[Geometric perception data]
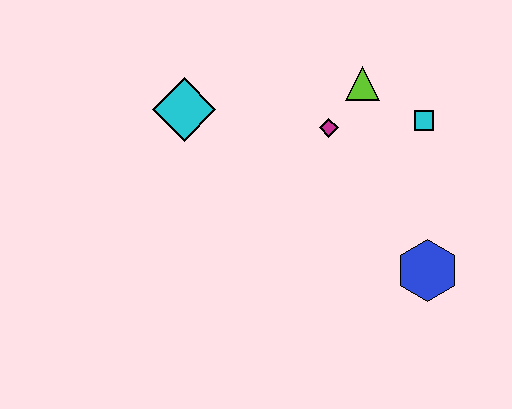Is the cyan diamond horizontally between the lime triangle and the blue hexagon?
No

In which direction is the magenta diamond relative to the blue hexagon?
The magenta diamond is above the blue hexagon.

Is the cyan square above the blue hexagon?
Yes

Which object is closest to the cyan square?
The lime triangle is closest to the cyan square.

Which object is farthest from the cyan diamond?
The blue hexagon is farthest from the cyan diamond.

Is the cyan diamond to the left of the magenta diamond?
Yes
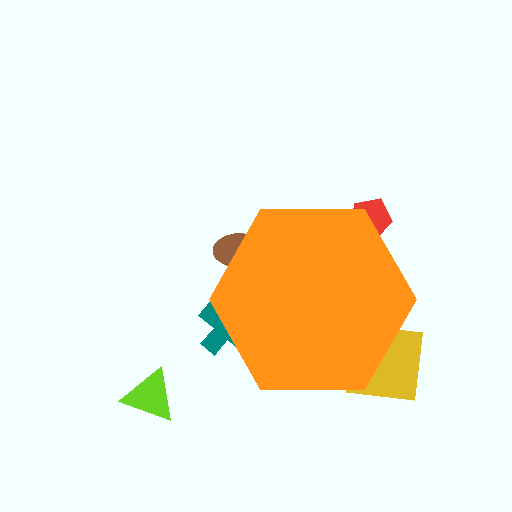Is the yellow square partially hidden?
Yes, the yellow square is partially hidden behind the orange hexagon.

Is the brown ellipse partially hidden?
Yes, the brown ellipse is partially hidden behind the orange hexagon.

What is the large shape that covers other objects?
An orange hexagon.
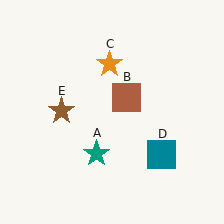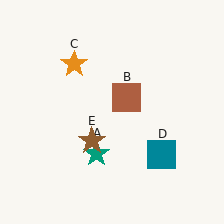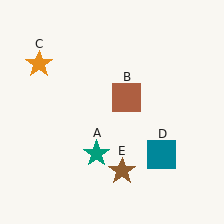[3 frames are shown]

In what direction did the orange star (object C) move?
The orange star (object C) moved left.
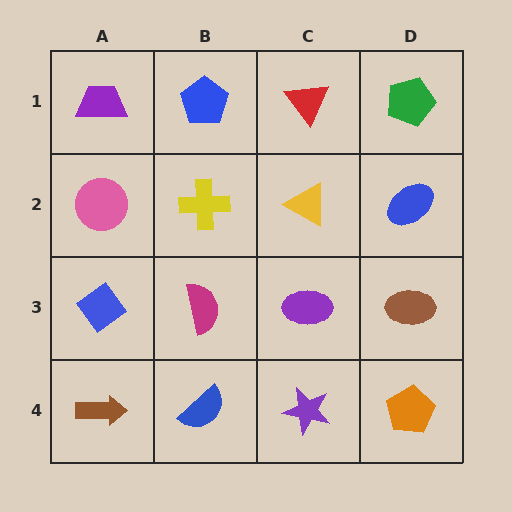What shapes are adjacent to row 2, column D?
A green pentagon (row 1, column D), a brown ellipse (row 3, column D), a yellow triangle (row 2, column C).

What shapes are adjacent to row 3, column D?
A blue ellipse (row 2, column D), an orange pentagon (row 4, column D), a purple ellipse (row 3, column C).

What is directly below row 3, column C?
A purple star.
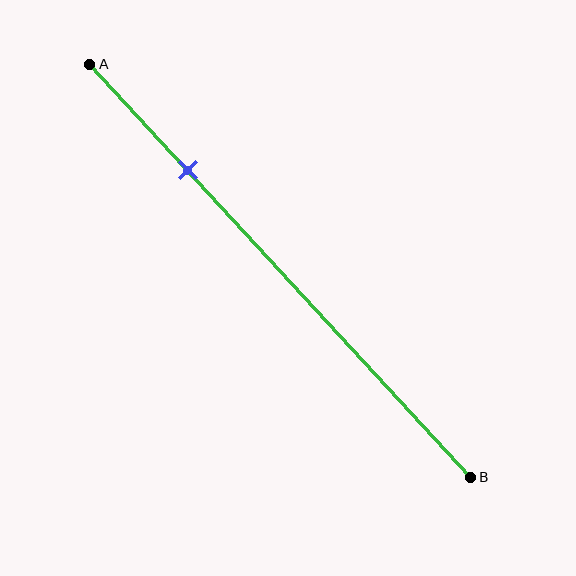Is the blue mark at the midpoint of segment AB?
No, the mark is at about 25% from A, not at the 50% midpoint.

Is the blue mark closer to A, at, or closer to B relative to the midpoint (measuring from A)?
The blue mark is closer to point A than the midpoint of segment AB.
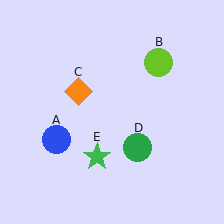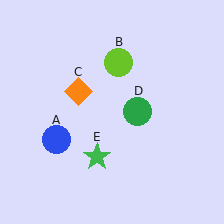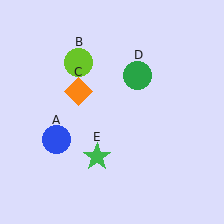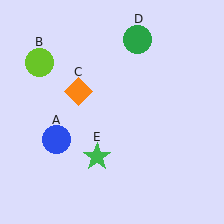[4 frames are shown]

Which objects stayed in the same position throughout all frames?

* [Stated problem]:
Skip all pictures. Write out only the lines from the one containing "What shapes are adjacent to row 3, column D?" to the end of the listing above, inclusive, exactly as given.

* [Written solution]:
What shapes are adjacent to row 3, column D?
A blue ellipse (row 2, column D), an orange pentagon (row 4, column D), a purple ellipse (row 3, column C).

What is directly below row 3, column C?
A purple star.
Is the blue mark at the midpoint of segment AB?
No, the mark is at about 25% from A, not at the 50% midpoint.

Is the blue mark closer to A, at, or closer to B relative to the midpoint (measuring from A)?
The blue mark is closer to point A than the midpoint of segment AB.
[4 frames are shown]

Which objects stayed in the same position throughout all frames?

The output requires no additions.